:: REQUEST ::
Write out word for word each line from the one containing "Which objects stayed" through the close of the listing, including both ends. Pictures do not belong in the copy.
======
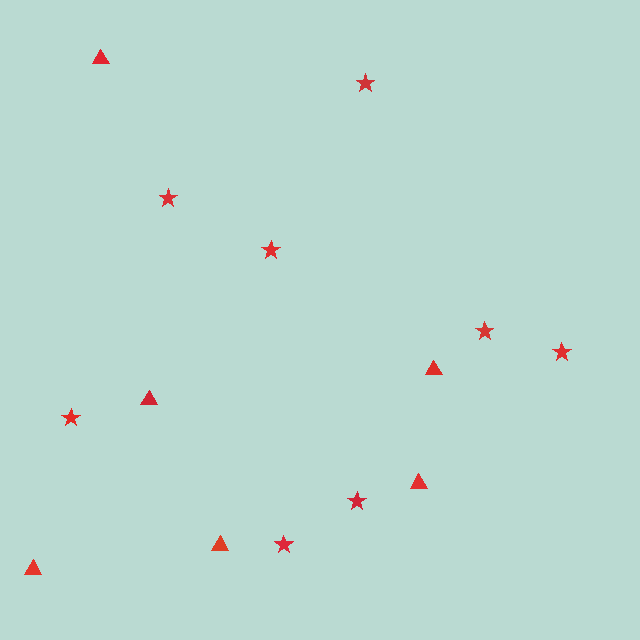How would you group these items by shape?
There are 2 groups: one group of triangles (6) and one group of stars (8).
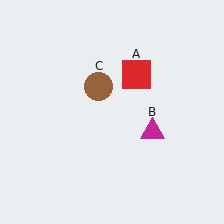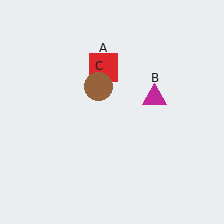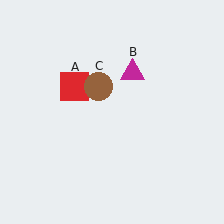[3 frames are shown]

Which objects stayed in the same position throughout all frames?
Brown circle (object C) remained stationary.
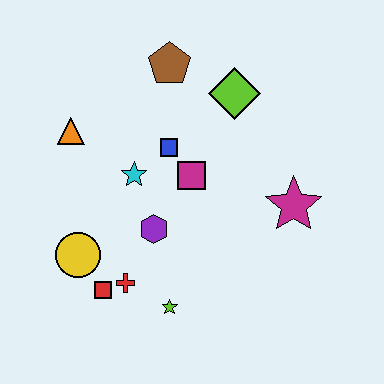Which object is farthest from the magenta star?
The orange triangle is farthest from the magenta star.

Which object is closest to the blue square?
The magenta square is closest to the blue square.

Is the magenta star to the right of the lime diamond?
Yes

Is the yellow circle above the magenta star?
No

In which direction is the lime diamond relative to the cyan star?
======
:: OUTPUT OF THE TASK ::
Which objects stayed in the same position throughout all frames?
Brown circle (object C) remained stationary.
Which object is farthest from the magenta star?
The orange triangle is farthest from the magenta star.

Which object is closest to the blue square?
The magenta square is closest to the blue square.

Is the magenta star to the right of the lime diamond?
Yes

Is the yellow circle above the magenta star?
No

In which direction is the lime diamond relative to the cyan star?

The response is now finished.